# start of Extracted data

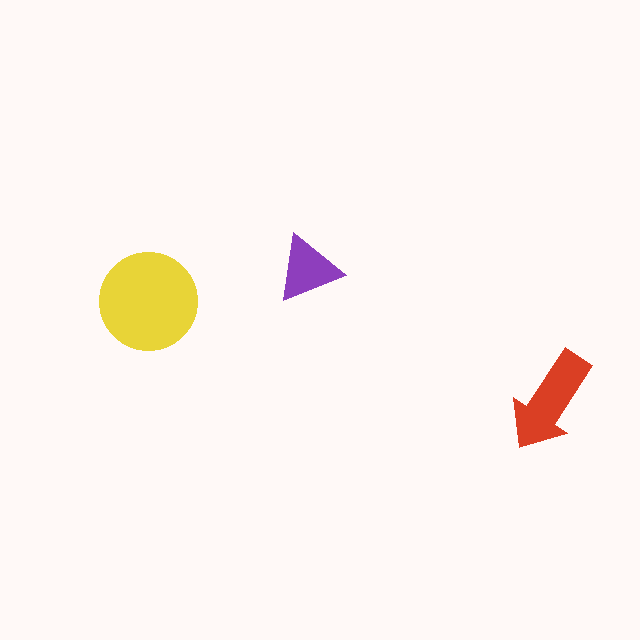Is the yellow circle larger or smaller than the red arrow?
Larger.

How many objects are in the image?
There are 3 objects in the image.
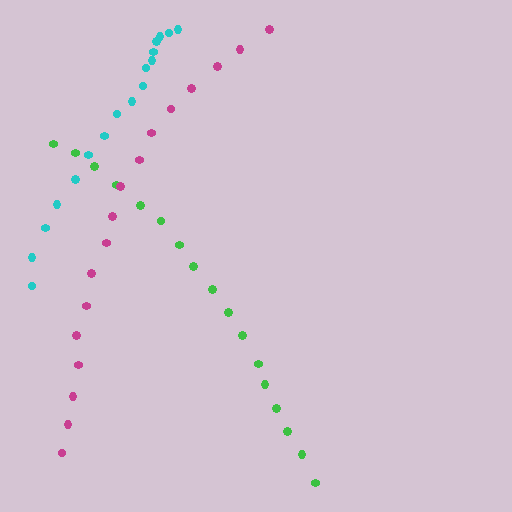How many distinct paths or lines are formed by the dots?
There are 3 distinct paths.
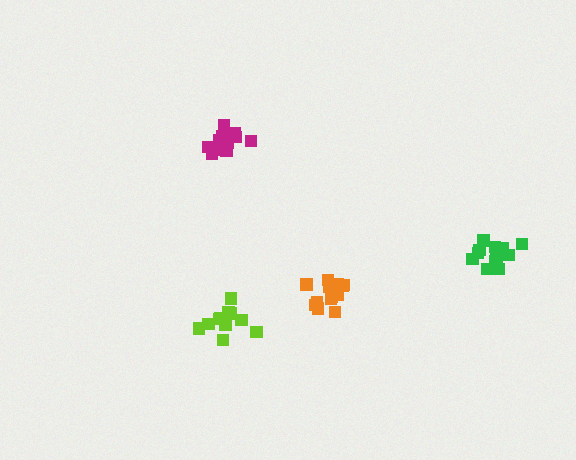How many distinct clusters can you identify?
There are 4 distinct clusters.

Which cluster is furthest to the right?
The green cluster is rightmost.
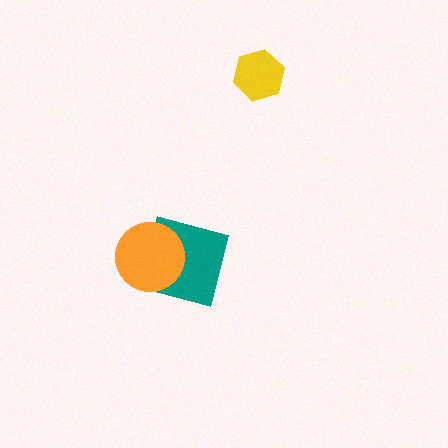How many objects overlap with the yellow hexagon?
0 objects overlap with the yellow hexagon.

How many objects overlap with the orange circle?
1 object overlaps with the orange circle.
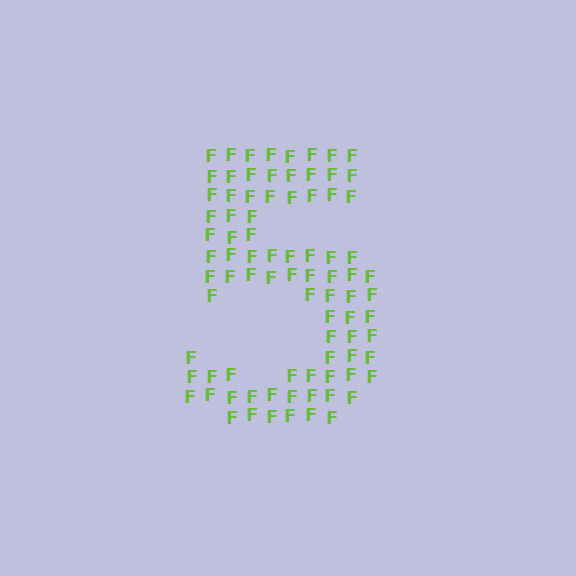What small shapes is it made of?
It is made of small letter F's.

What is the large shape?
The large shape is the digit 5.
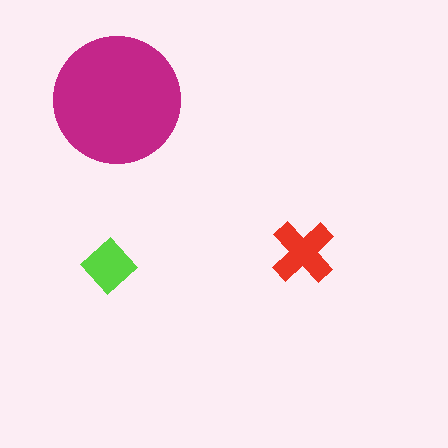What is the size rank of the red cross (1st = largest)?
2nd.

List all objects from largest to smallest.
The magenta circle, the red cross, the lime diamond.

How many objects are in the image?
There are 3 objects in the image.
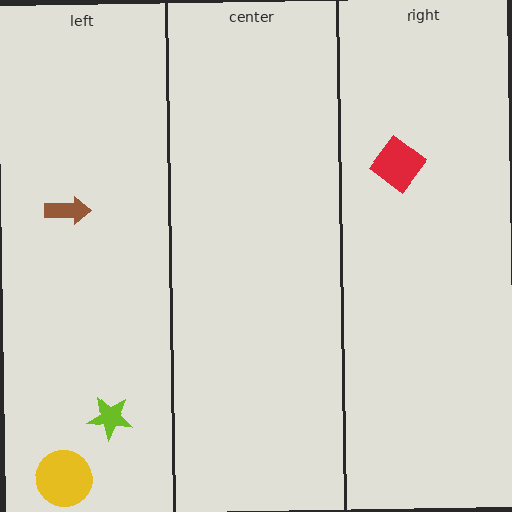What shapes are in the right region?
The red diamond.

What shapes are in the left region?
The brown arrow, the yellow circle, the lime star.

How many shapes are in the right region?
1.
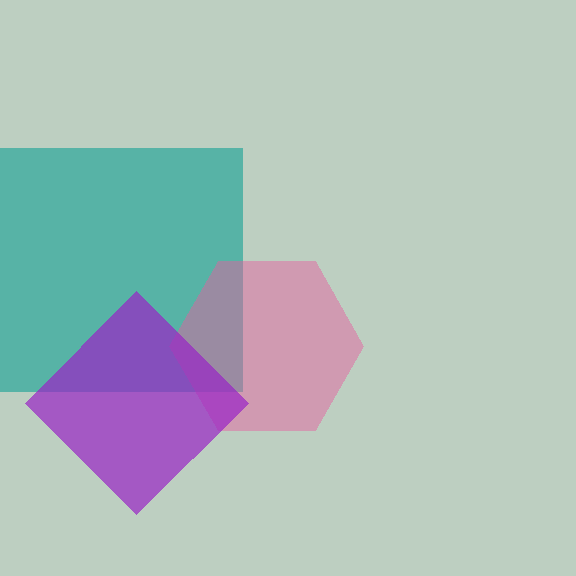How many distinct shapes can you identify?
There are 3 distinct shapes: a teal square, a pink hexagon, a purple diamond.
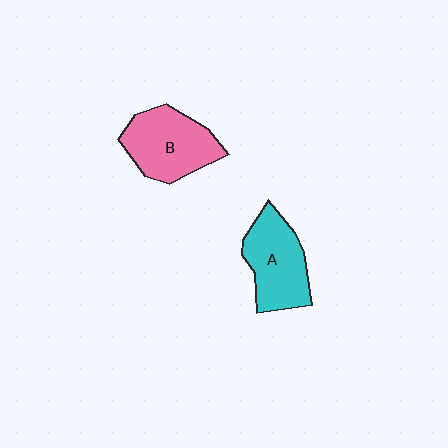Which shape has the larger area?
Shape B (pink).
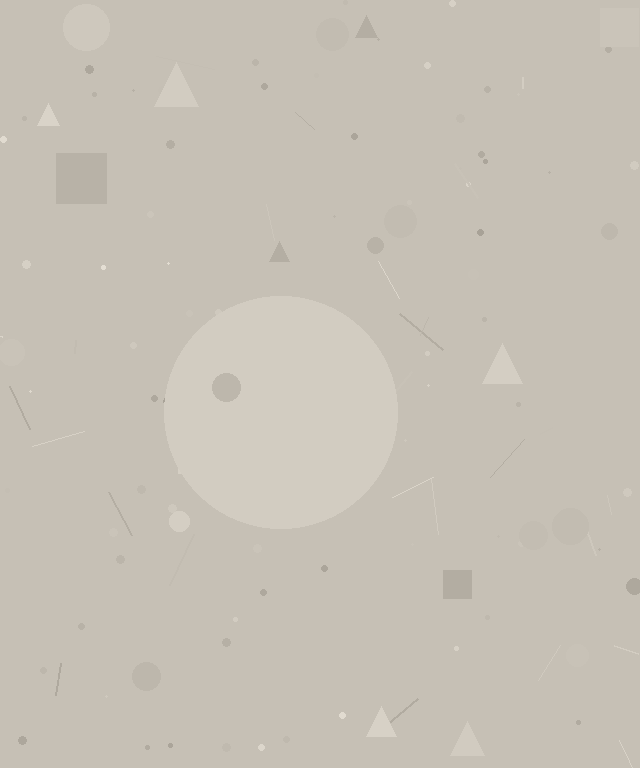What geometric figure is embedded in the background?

# end of Extracted data

* [Written task] Return all of the entries exactly as written, but drop any pictures they hold.

* [Response for this exercise]
Is the yellow circle larger or smaller than the red arrow?
Larger.

How many objects are in the image?
There are 3 objects in the image.
How many distinct paths or lines are formed by the dots?
There are 3 distinct paths.
How many distinct clusters can you identify?
There are 4 distinct clusters.

Which cluster is furthest to the right?
The green cluster is rightmost.
How many objects overlap with the yellow hexagon?
0 objects overlap with the yellow hexagon.

How many objects overlap with the orange circle?
1 object overlaps with the orange circle.
What small shapes is it made of?
It is made of small letter F's.

What is the large shape?
The large shape is the digit 5.
What is the size rank of the red cross (1st = largest)?
2nd.

List all objects from largest to smallest.
The magenta circle, the red cross, the lime diamond.

How many objects are in the image?
There are 3 objects in the image.
What shapes are in the right region?
The red diamond.

What shapes are in the left region?
The brown arrow, the yellow circle, the lime star.

How many shapes are in the right region?
1.
How many distinct shapes can you identify?
There are 3 distinct shapes: a teal square, a pink hexagon, a purple diamond.
Which shape has the larger area?
Shape B (pink).
What geometric figure is embedded in the background?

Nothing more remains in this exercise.